To be done:
Lift out, unaltered, the lines of the material below between the line holding "What are the" and the line holding "List all line", counting both.

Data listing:
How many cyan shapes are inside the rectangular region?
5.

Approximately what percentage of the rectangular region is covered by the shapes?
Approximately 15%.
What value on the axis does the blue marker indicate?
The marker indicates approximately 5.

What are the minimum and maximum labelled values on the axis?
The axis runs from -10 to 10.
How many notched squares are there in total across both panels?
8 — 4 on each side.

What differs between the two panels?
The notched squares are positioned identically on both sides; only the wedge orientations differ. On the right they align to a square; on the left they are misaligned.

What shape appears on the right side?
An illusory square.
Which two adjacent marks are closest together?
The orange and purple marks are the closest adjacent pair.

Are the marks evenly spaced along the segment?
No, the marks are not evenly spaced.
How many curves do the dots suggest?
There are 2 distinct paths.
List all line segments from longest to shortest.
==
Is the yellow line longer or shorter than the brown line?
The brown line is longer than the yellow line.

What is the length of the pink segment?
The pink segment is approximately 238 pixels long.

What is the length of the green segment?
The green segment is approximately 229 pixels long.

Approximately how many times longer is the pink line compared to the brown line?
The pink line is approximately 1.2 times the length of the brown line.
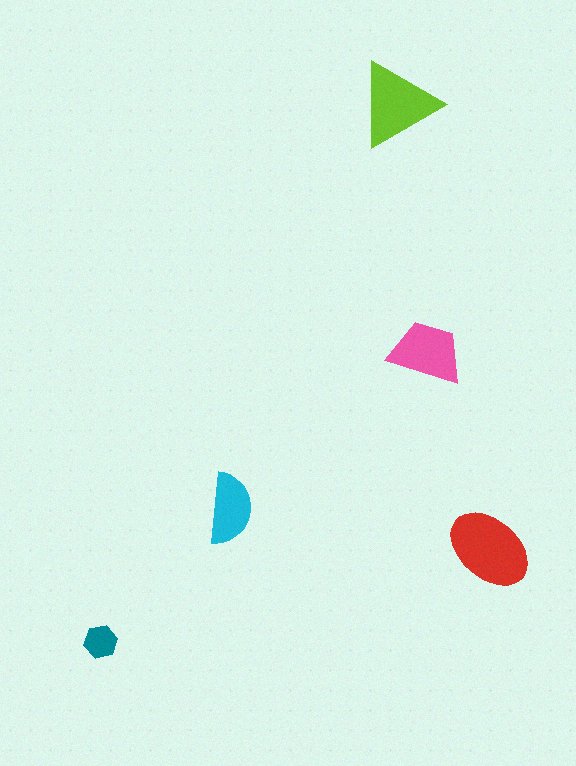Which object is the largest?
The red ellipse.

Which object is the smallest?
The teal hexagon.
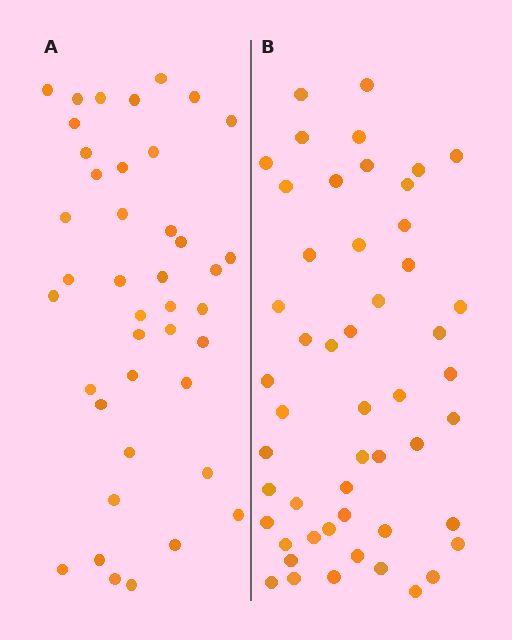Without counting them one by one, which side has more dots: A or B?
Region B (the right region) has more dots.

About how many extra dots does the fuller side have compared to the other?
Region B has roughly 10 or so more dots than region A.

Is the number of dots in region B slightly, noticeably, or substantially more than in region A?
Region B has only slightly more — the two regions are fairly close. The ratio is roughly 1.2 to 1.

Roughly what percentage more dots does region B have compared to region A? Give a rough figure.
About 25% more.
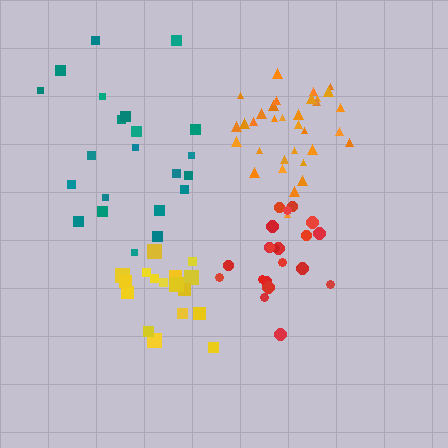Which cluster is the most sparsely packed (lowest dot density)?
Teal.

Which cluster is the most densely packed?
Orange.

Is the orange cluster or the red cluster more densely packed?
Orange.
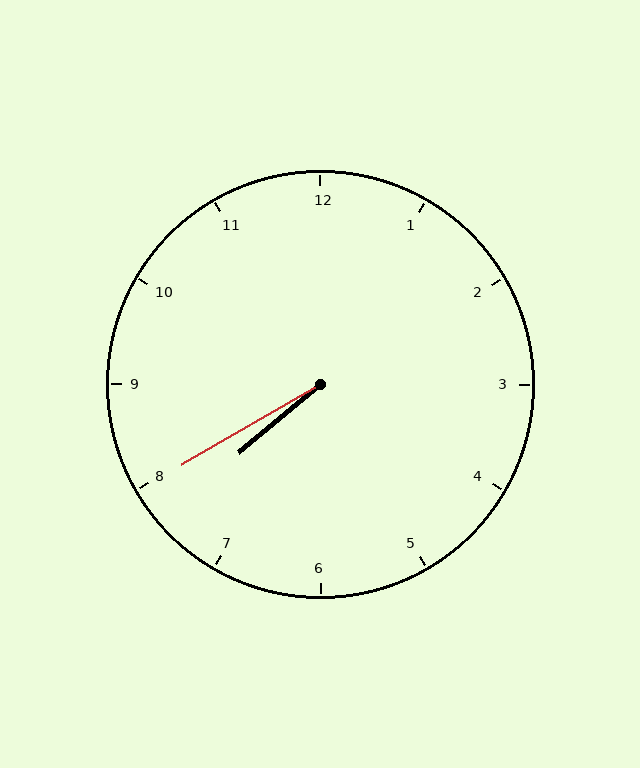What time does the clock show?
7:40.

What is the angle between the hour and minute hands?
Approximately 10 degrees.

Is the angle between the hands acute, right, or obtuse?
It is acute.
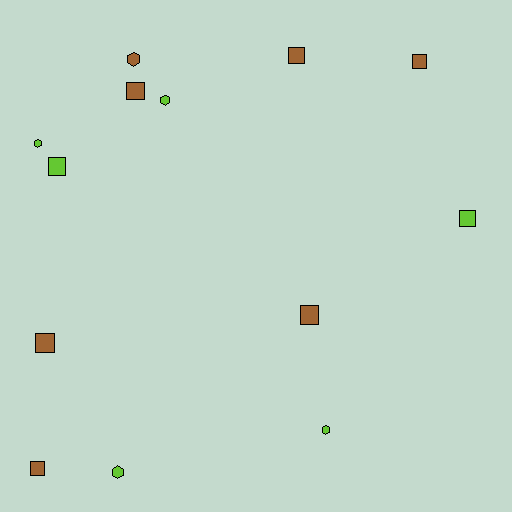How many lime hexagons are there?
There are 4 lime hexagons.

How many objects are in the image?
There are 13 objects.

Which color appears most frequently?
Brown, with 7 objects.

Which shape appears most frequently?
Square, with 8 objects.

In response:
What are the minimum and maximum labelled values on the axis?
The axis runs from -10 to 10.
How many notched squares are there in total across both panels?
8 — 4 on each side.

What differs between the two panels?
The notched squares are positioned identically on both sides; only the wedge orientations differ. On the right they align to a square; on the left they are misaligned.

What shape appears on the right side?
An illusory square.
Which two adjacent marks are closest together?
The orange and purple marks are the closest adjacent pair.

Are the marks evenly spaced along the segment?
No, the marks are not evenly spaced.
How many curves do the dots suggest?
There are 2 distinct paths.
List all line segments from longest to shortest.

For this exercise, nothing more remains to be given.